* **YOUR GOAL**
Without the images, print all the entries below exactly as given.

....................

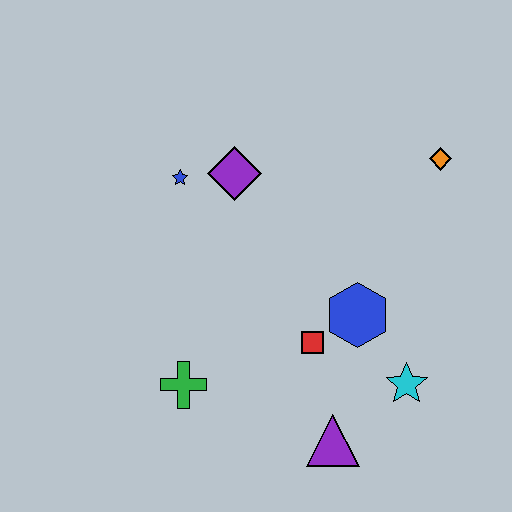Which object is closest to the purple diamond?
The blue star is closest to the purple diamond.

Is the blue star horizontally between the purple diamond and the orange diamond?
No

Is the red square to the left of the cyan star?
Yes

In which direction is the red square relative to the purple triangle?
The red square is above the purple triangle.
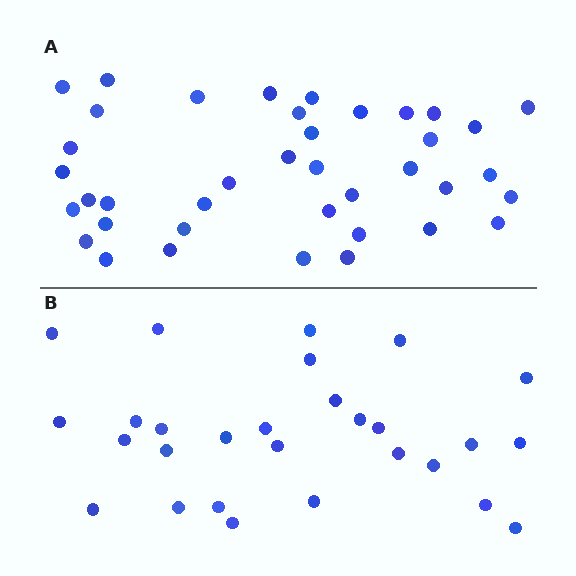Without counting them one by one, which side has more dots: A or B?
Region A (the top region) has more dots.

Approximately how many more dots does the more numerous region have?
Region A has roughly 12 or so more dots than region B.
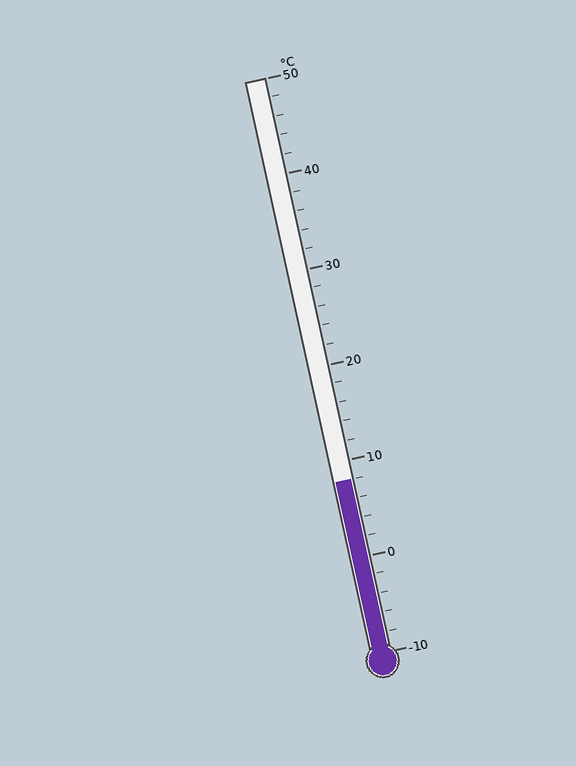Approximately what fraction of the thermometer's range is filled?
The thermometer is filled to approximately 30% of its range.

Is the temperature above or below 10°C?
The temperature is below 10°C.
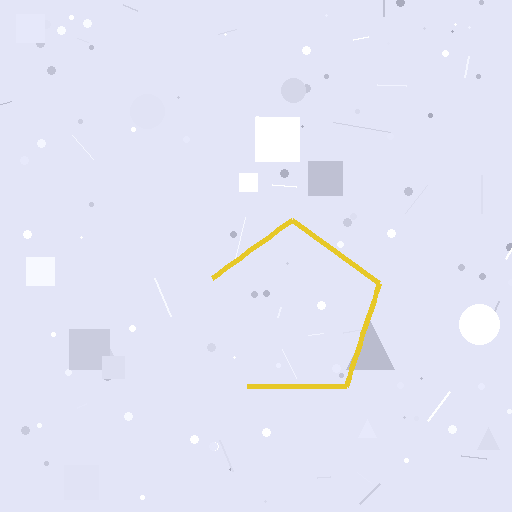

....................

* **FULL SOLUTION**
Which object is closest to the purple diamond?
The blue star is closest to the purple diamond.

Is the blue star horizontally between the purple diamond and the orange diamond?
No

Is the red square to the left of the cyan star?
Yes

In which direction is the red square relative to the purple triangle?
The red square is above the purple triangle.
Without counting them one by one, which side has more dots: A or B?
Region A (the top region) has more dots.

Approximately how many more dots does the more numerous region have?
Region A has roughly 12 or so more dots than region B.
Approximately what fraction of the thermometer's range is filled?
The thermometer is filled to approximately 30% of its range.

Is the temperature above or below 10°C?
The temperature is below 10°C.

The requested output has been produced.